[start EXERCISE INPUTS]

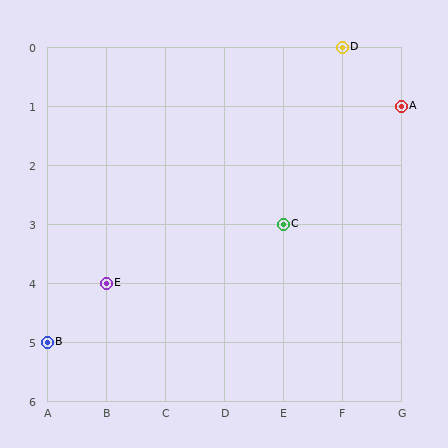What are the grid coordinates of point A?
Point A is at grid coordinates (G, 1).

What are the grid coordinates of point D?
Point D is at grid coordinates (F, 0).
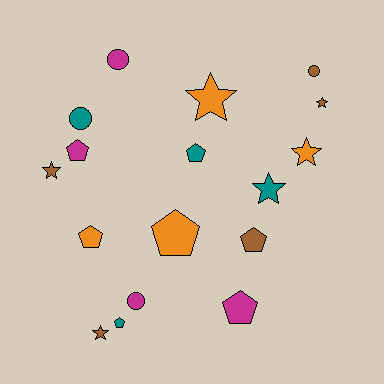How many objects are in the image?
There are 17 objects.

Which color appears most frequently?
Brown, with 5 objects.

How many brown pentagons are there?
There is 1 brown pentagon.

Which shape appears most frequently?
Pentagon, with 7 objects.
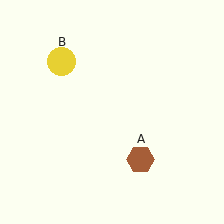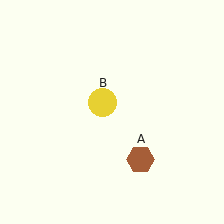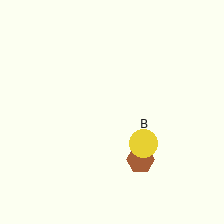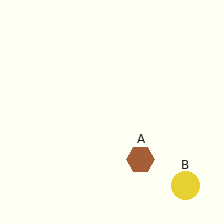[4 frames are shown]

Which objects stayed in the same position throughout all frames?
Brown hexagon (object A) remained stationary.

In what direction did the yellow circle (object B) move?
The yellow circle (object B) moved down and to the right.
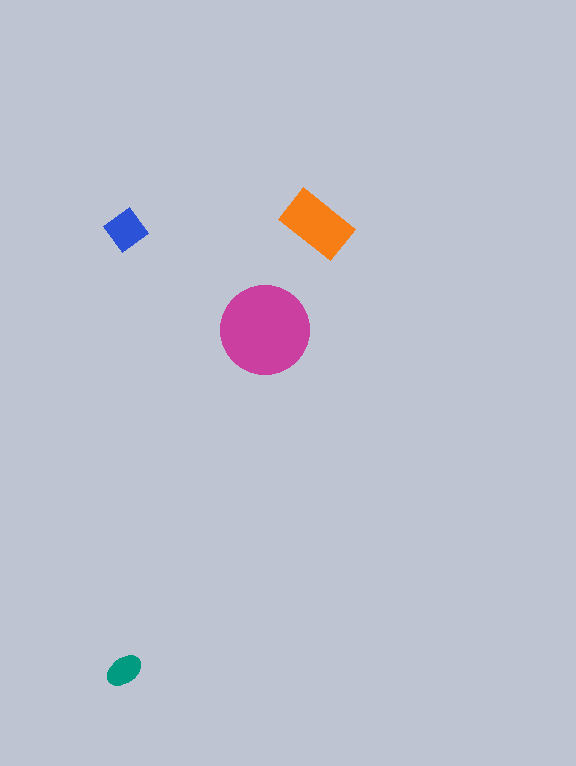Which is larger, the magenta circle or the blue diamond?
The magenta circle.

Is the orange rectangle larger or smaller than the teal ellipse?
Larger.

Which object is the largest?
The magenta circle.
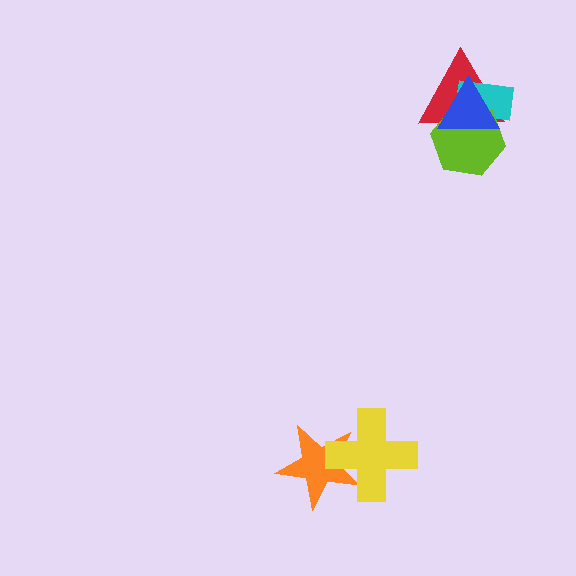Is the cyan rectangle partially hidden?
Yes, it is partially covered by another shape.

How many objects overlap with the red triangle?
3 objects overlap with the red triangle.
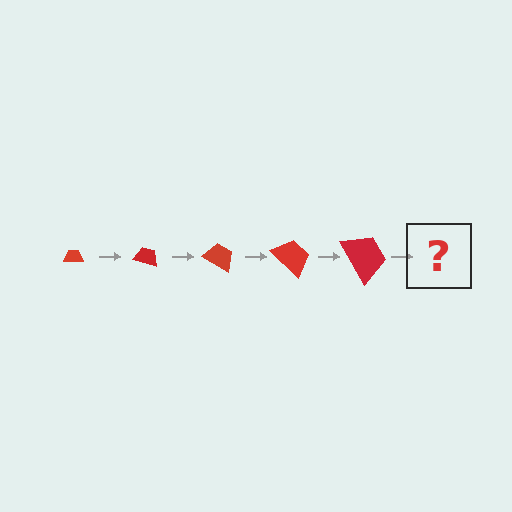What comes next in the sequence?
The next element should be a trapezoid, larger than the previous one and rotated 75 degrees clockwise from the start.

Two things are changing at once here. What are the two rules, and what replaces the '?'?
The two rules are that the trapezoid grows larger each step and it rotates 15 degrees clockwise each step. The '?' should be a trapezoid, larger than the previous one and rotated 75 degrees clockwise from the start.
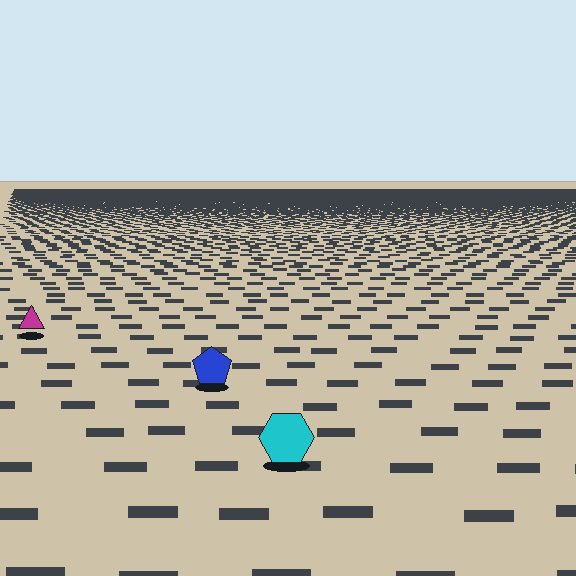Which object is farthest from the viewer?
The magenta triangle is farthest from the viewer. It appears smaller and the ground texture around it is denser.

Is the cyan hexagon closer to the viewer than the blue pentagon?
Yes. The cyan hexagon is closer — you can tell from the texture gradient: the ground texture is coarser near it.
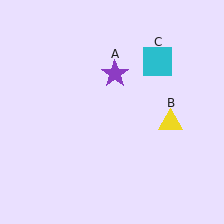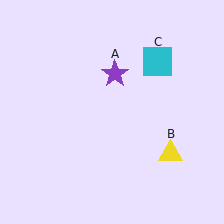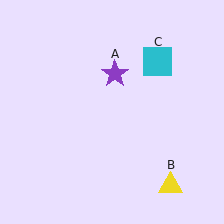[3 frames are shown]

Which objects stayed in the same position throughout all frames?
Purple star (object A) and cyan square (object C) remained stationary.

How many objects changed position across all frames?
1 object changed position: yellow triangle (object B).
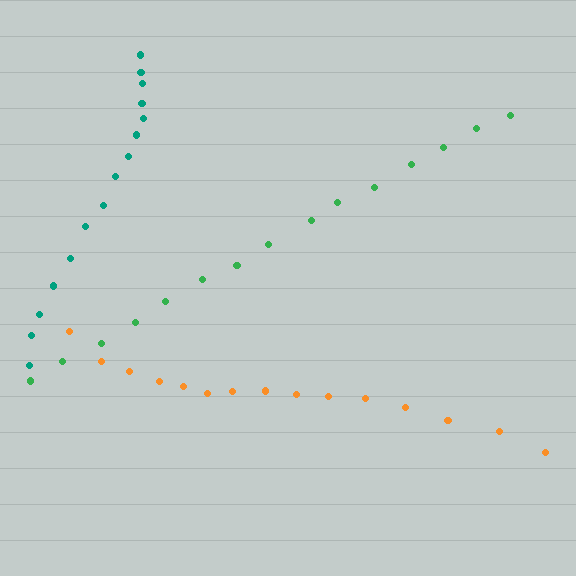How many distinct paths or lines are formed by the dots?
There are 3 distinct paths.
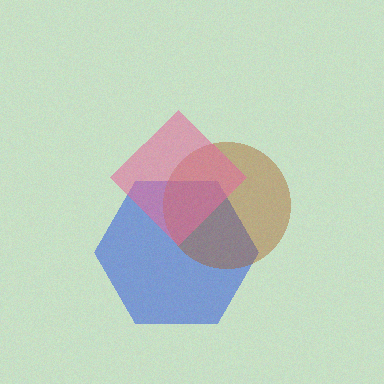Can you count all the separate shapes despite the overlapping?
Yes, there are 3 separate shapes.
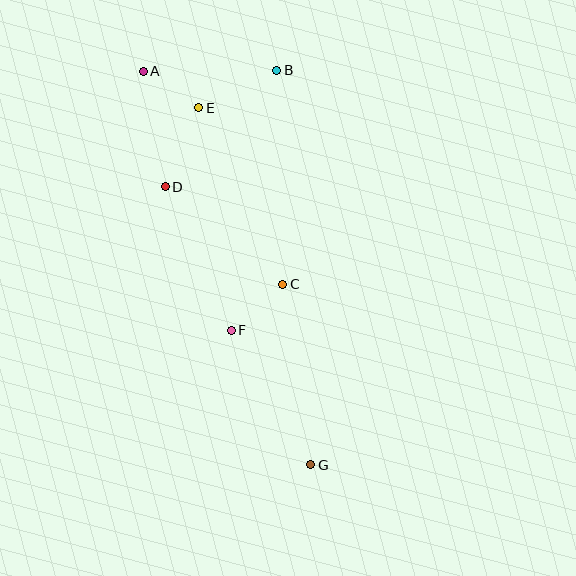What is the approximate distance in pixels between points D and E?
The distance between D and E is approximately 86 pixels.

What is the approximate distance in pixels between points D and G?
The distance between D and G is approximately 314 pixels.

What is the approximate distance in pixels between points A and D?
The distance between A and D is approximately 118 pixels.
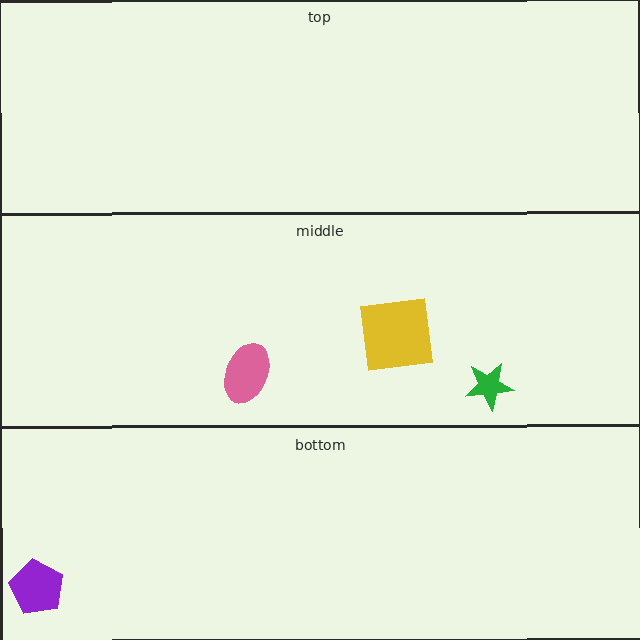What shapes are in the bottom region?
The purple pentagon.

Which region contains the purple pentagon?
The bottom region.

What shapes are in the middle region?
The yellow square, the pink ellipse, the green star.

[end EXERCISE INPUTS]

§ **DO THIS**
Exclude the images and reproduce the remaining data exactly.

§ **EXERCISE RESULT**
What are the grid coordinates of point A?
Point A is at grid coordinates (G, 1).

What are the grid coordinates of point D?
Point D is at grid coordinates (F, 0).
How many objects are in the image?
There are 17 objects.

Which color appears most frequently?
Brown, with 5 objects.

How many brown pentagons are there?
There is 1 brown pentagon.

Which shape appears most frequently?
Pentagon, with 7 objects.
[4 frames are shown]

Which objects stayed in the same position throughout all frames?
Brown hexagon (object A) remained stationary.

In what direction did the yellow circle (object B) move?
The yellow circle (object B) moved down and to the right.
Which is larger, the magenta circle or the blue diamond?
The magenta circle.

Is the orange rectangle larger or smaller than the teal ellipse?
Larger.

Which object is the largest?
The magenta circle.
Is the cyan rectangle partially hidden?
Yes, it is partially covered by another shape.

How many objects overlap with the red triangle?
3 objects overlap with the red triangle.
What comes next in the sequence?
The next element should be a trapezoid, larger than the previous one and rotated 75 degrees clockwise from the start.

Two things are changing at once here. What are the two rules, and what replaces the '?'?
The two rules are that the trapezoid grows larger each step and it rotates 15 degrees clockwise each step. The '?' should be a trapezoid, larger than the previous one and rotated 75 degrees clockwise from the start.
Which object is farthest from the viewer?
The magenta triangle is farthest from the viewer. It appears smaller and the ground texture around it is denser.

Is the cyan hexagon closer to the viewer than the blue pentagon?
Yes. The cyan hexagon is closer — you can tell from the texture gradient: the ground texture is coarser near it.
[3 frames are shown]

Which objects stayed in the same position throughout all frames?
Purple star (object A) and cyan square (object C) remained stationary.

How many objects changed position across all frames?
1 object changed position: yellow triangle (object B).
How many distinct paths or lines are formed by the dots?
There are 3 distinct paths.
Can you count all the separate shapes despite the overlapping?
Yes, there are 3 separate shapes.
What is the approximate distance in pixels between points D and E?
The distance between D and E is approximately 86 pixels.

What is the approximate distance in pixels between points D and G?
The distance between D and G is approximately 314 pixels.

What is the approximate distance in pixels between points A and D?
The distance between A and D is approximately 118 pixels.
What shapes are in the bottom region?
The purple pentagon.

Which region contains the purple pentagon?
The bottom region.

What shapes are in the middle region?
The yellow square, the pink ellipse, the green star.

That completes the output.